(OBJECTIVE):
Output exactly the lines between the line that contains "Of circles A" and the last line of the material, counting both.

(TASK MATERIAL):
####################

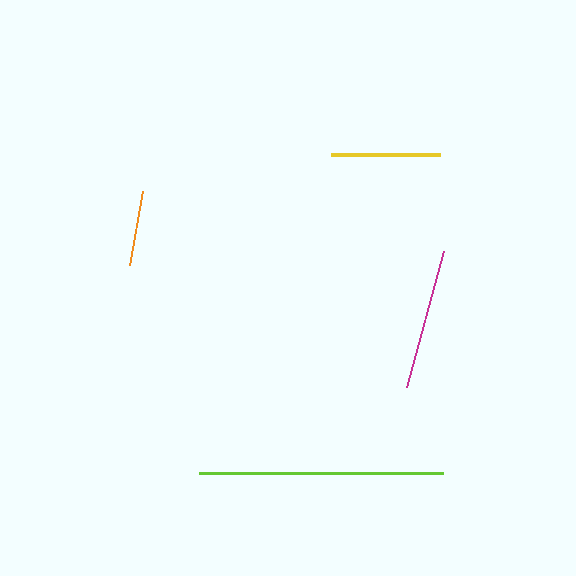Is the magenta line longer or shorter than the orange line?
The magenta line is longer than the orange line.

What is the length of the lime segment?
The lime segment is approximately 244 pixels long.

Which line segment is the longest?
The lime line is the longest at approximately 244 pixels.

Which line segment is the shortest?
The orange line is the shortest at approximately 76 pixels.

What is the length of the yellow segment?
The yellow segment is approximately 109 pixels long.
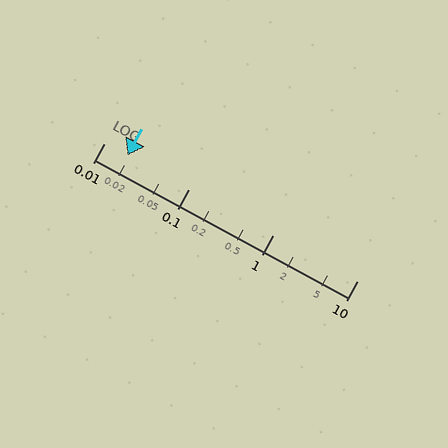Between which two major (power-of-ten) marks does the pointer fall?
The pointer is between 0.01 and 0.1.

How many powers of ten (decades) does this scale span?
The scale spans 3 decades, from 0.01 to 10.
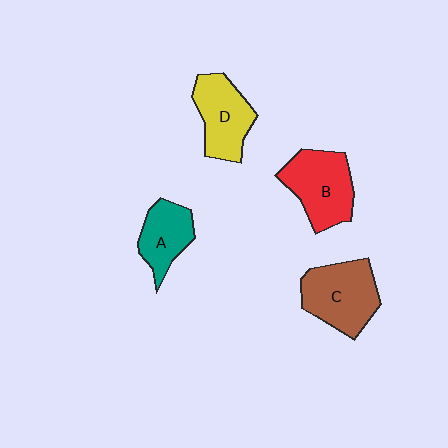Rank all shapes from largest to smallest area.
From largest to smallest: C (brown), B (red), D (yellow), A (teal).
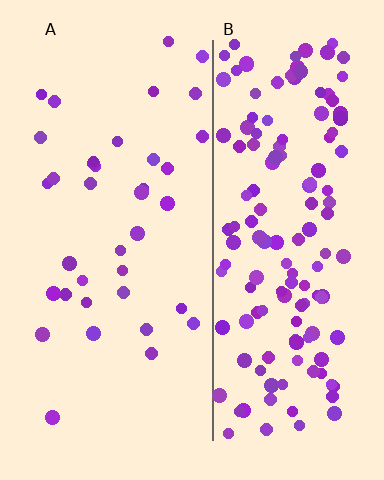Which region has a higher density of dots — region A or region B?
B (the right).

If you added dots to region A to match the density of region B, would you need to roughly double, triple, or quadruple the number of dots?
Approximately quadruple.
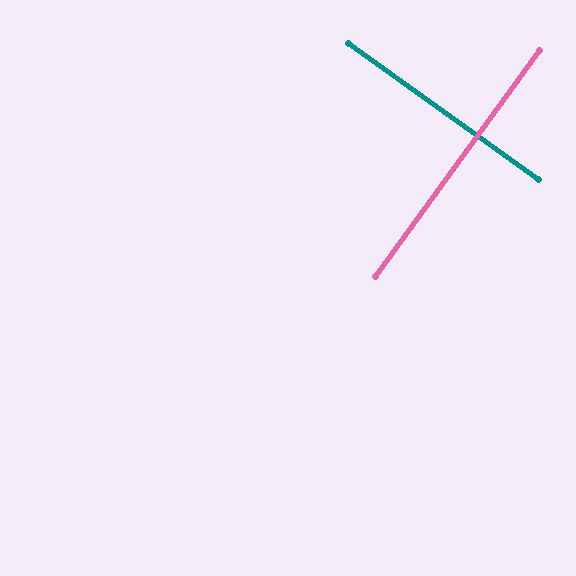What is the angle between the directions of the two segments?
Approximately 90 degrees.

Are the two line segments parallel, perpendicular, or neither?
Perpendicular — they meet at approximately 90°.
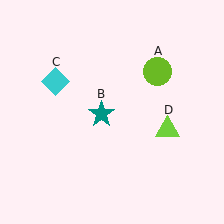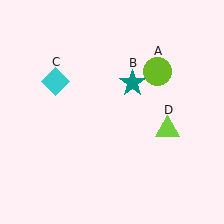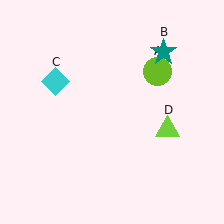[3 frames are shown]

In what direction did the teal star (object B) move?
The teal star (object B) moved up and to the right.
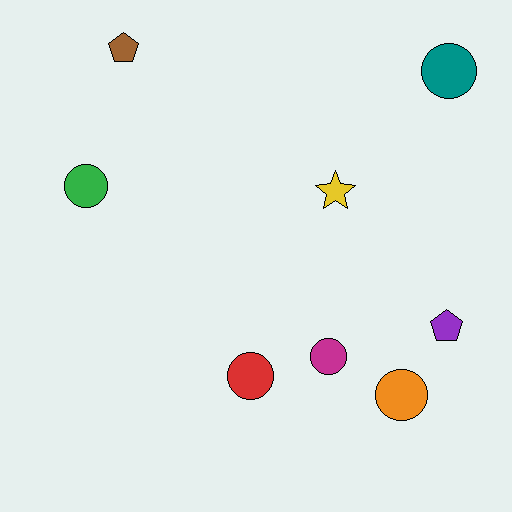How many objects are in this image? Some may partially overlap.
There are 8 objects.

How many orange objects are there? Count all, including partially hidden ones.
There is 1 orange object.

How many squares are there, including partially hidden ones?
There are no squares.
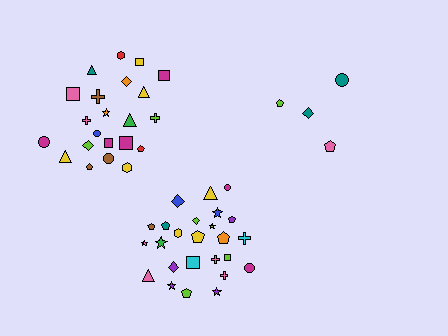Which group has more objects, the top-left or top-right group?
The top-left group.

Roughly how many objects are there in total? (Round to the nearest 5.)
Roughly 50 objects in total.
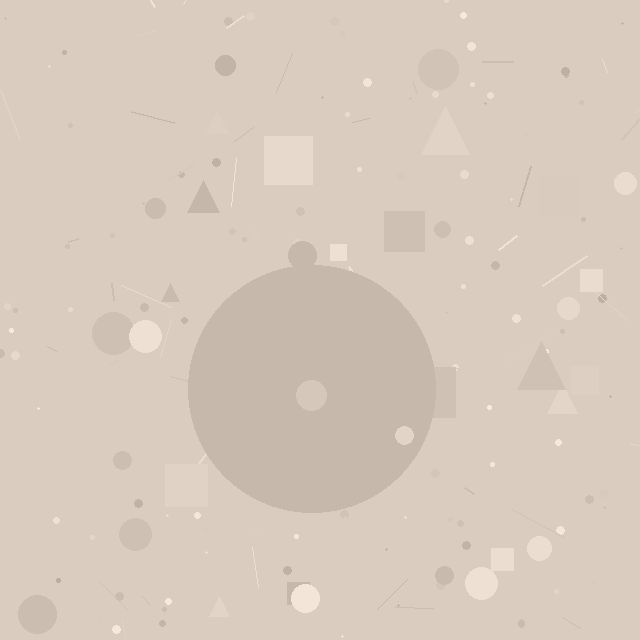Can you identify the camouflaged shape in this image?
The camouflaged shape is a circle.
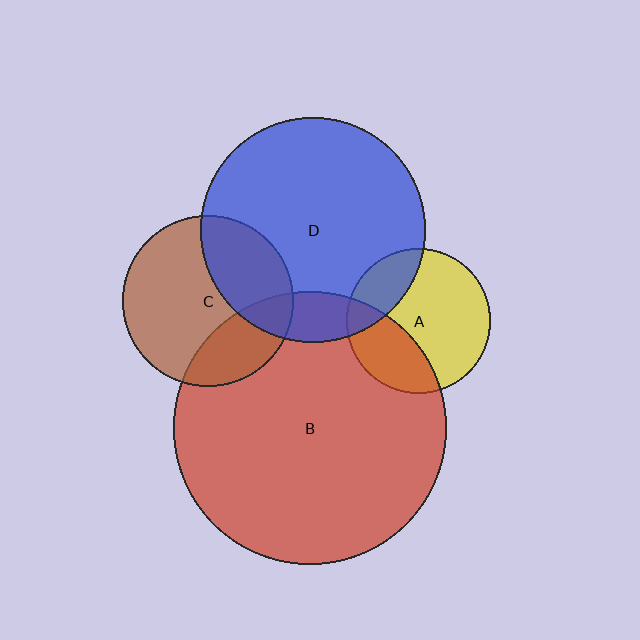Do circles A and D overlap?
Yes.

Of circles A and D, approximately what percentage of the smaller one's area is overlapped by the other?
Approximately 20%.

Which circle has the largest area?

####################

(THE REPLY):
Of circles A and D, approximately what percentage of the smaller one's area is overlapped by the other?
Approximately 20%.

Which circle has the largest area?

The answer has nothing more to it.